Description of the task.
From the listing below, copy only the lines from the line that contains "About how many" to the line that contains "Roughly what percentage", counting those two lines as part of the copy.

Records for the exercise.
┄┄┄┄┄┄┄┄┄┄┄┄┄┄┄┄┄┄┄┄
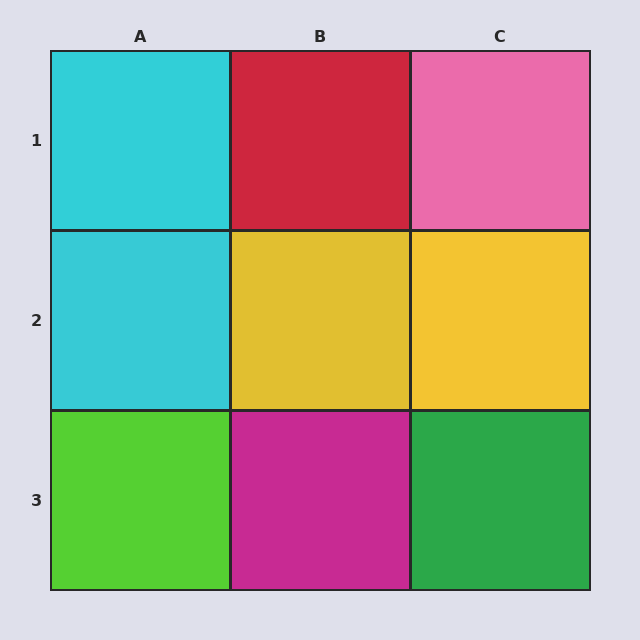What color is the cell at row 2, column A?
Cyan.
┄┄┄┄┄┄┄┄┄┄┄┄┄┄┄┄┄┄┄┄
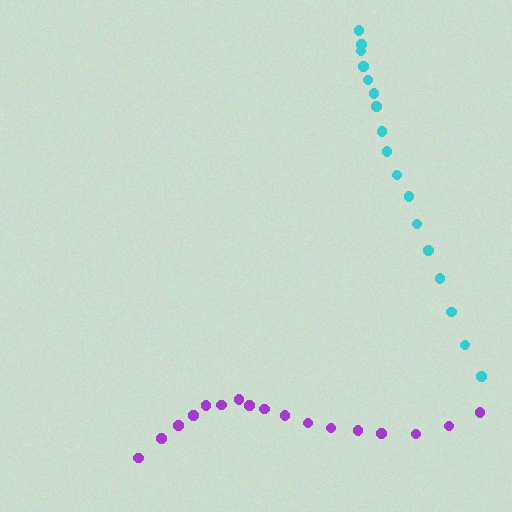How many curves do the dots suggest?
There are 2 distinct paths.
┄┄┄┄┄┄┄┄┄┄┄┄┄┄┄┄┄┄┄┄
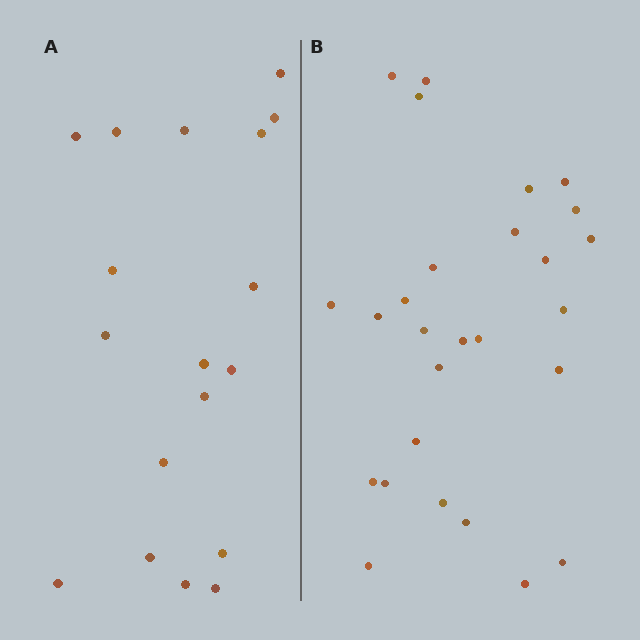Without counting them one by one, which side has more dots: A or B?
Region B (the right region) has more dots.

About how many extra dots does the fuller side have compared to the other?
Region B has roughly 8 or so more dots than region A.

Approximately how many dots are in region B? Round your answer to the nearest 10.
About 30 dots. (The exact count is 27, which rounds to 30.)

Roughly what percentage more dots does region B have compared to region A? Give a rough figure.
┄┄┄┄┄┄┄┄┄┄┄┄┄┄┄┄┄┄┄┄
Response to the exercise.
About how many extra dots does the fuller side have compared to the other?
Region B has roughly 8 or so more dots than region A.

Approximately how many dots are in region B? Round your answer to the nearest 10.
About 30 dots. (The exact count is 27, which rounds to 30.)

Roughly what percentage more dots does region B have compared to region A? Give a rough figure.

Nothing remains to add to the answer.